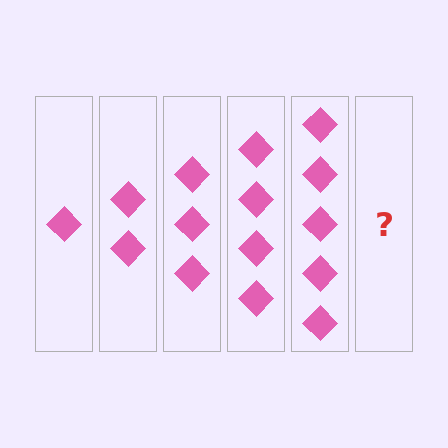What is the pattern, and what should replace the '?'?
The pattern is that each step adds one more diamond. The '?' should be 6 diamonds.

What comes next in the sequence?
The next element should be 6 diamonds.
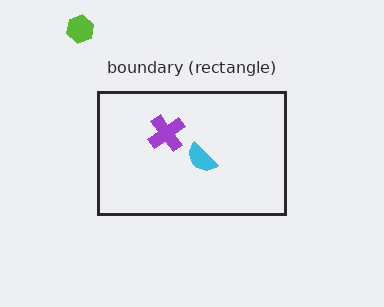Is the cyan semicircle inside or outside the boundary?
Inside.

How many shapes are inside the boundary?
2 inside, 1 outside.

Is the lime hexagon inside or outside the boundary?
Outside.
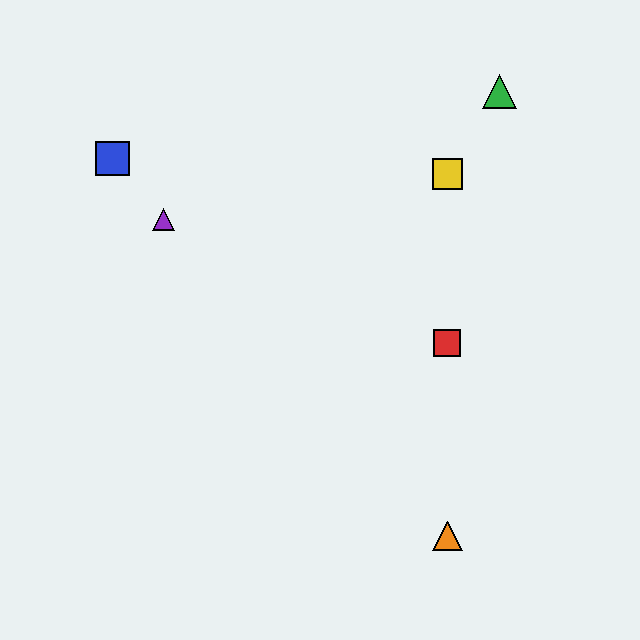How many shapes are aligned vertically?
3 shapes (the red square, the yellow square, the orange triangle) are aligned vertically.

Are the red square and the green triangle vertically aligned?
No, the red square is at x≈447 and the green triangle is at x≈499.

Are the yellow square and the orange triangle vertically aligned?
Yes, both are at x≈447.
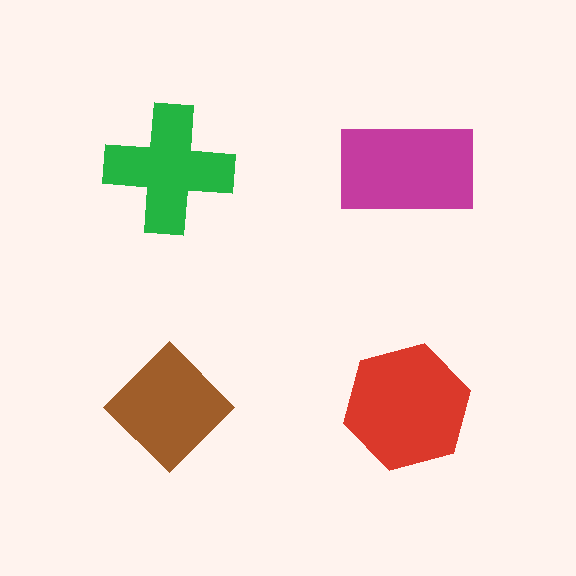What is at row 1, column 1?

* * *

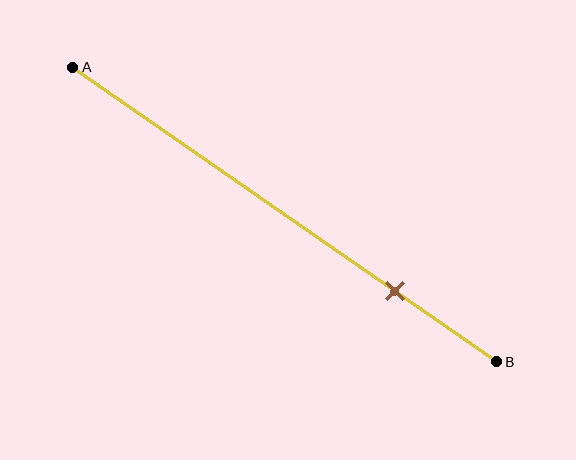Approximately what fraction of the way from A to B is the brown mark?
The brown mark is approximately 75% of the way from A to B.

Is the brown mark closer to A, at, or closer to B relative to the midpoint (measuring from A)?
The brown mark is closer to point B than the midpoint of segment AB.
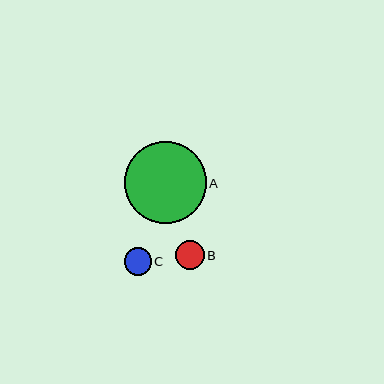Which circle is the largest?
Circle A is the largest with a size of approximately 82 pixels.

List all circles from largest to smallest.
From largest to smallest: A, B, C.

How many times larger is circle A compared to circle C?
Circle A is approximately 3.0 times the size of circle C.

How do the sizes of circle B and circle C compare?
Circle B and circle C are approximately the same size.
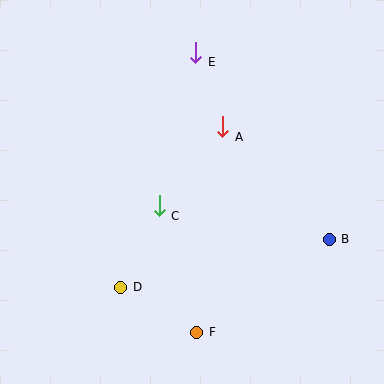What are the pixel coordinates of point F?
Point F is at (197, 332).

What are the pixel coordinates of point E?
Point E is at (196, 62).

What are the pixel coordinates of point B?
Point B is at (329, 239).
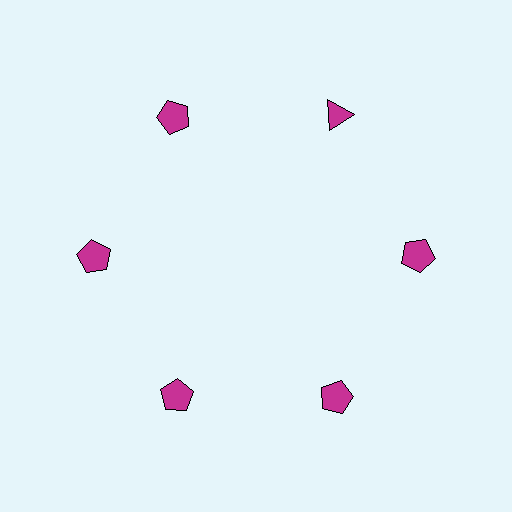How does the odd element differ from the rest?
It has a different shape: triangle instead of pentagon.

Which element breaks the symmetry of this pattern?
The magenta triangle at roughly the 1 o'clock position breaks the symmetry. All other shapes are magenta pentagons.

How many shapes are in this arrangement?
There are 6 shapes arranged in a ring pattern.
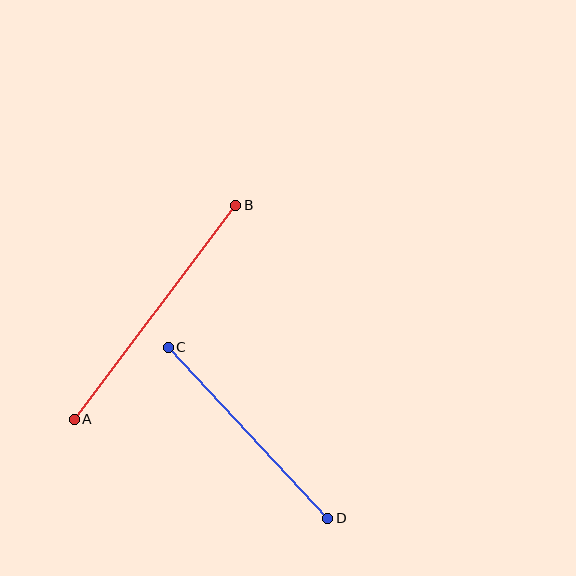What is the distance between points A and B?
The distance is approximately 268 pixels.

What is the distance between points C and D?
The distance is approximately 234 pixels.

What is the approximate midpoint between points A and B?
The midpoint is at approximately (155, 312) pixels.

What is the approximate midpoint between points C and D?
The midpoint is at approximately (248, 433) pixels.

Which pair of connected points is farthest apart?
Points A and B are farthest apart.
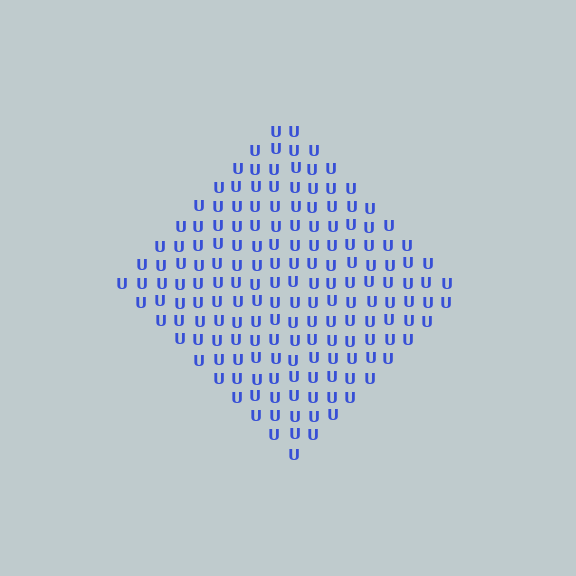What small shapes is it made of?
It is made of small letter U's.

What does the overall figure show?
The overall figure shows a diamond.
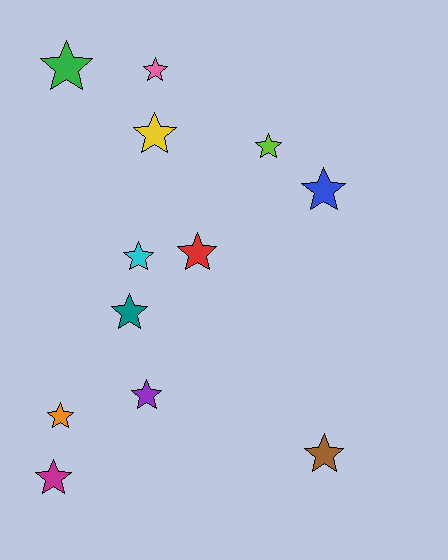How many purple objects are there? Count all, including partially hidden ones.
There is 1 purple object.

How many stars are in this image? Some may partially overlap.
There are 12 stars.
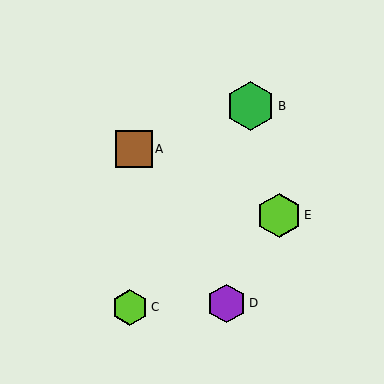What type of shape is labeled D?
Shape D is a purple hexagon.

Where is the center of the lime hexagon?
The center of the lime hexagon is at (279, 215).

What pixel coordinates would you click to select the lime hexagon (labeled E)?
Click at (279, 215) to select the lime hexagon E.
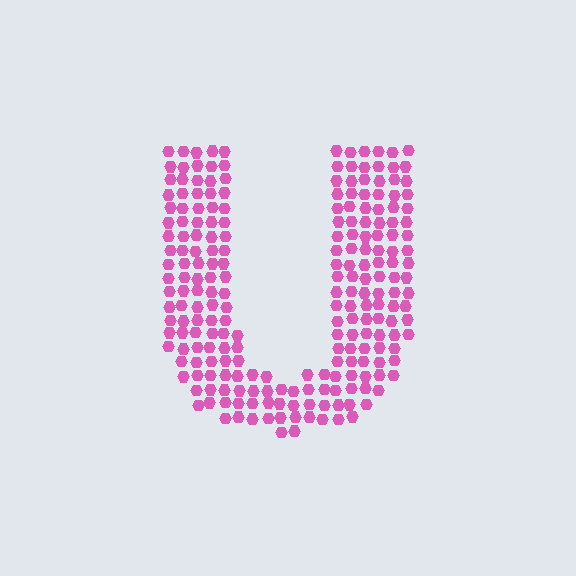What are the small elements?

* _Problem description_:
Only the lines from the one holding "What is the approximate midpoint between points A" to the one holding "What are the small elements?" should be returned, both included and exactly as written, with no pictures.

* _Output for this task_:
What is the approximate midpoint between points A and B?
The midpoint is at approximately (155, 312) pixels.

What is the approximate midpoint between points C and D?
The midpoint is at approximately (248, 433) pixels.

Which pair of connected points is farthest apart?
Points A and B are farthest apart.
What small shapes is it made of?
It is made of small letter U's.

What does the overall figure show?
The overall figure shows a diamond.
How many purple objects are there? Count all, including partially hidden ones.
There is 1 purple object.

How many stars are in this image? Some may partially overlap.
There are 12 stars.
What type of shape is labeled D?
Shape D is a purple hexagon.

Where is the center of the lime hexagon?
The center of the lime hexagon is at (279, 215).

What pixel coordinates would you click to select the lime hexagon (labeled E)?
Click at (279, 215) to select the lime hexagon E.
What are the small elements?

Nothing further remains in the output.